··· Records provided
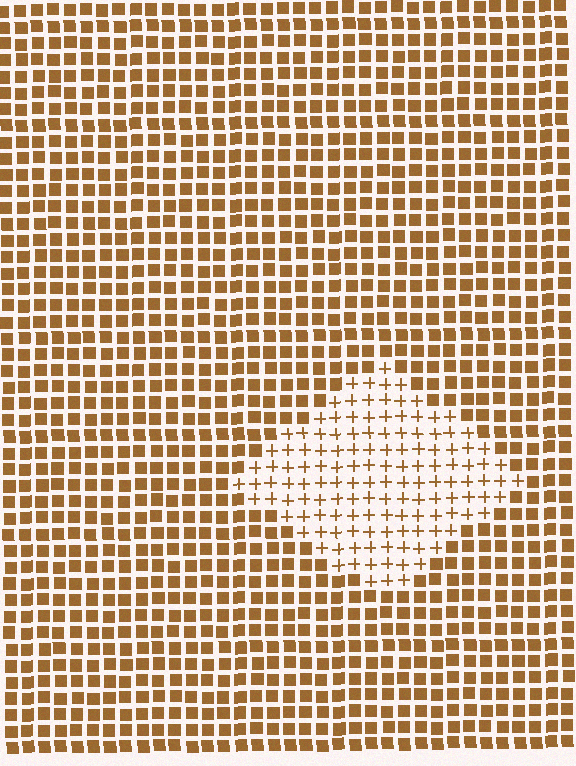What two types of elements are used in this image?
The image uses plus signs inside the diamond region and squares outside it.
······
··· Records provided
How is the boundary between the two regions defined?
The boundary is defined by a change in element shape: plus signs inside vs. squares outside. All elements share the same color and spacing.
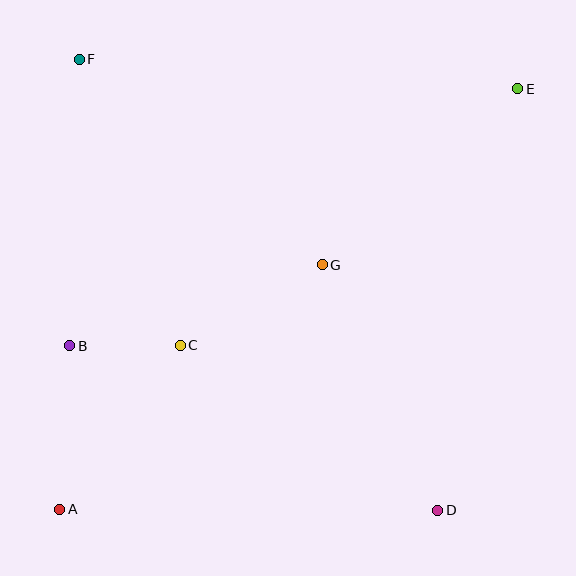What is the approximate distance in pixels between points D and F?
······
Exercise task - All lines above from the one containing "How is the boundary" through the one containing "What is the" are to be quoted exactly, and only those; pictures are left out.

Worked solution -
How is the boundary between the two regions defined?
The boundary is defined by a change in element shape: plus signs inside vs. squares outside. All elements share the same color and spacing.
What is the approximate distance in pixels between points D and F?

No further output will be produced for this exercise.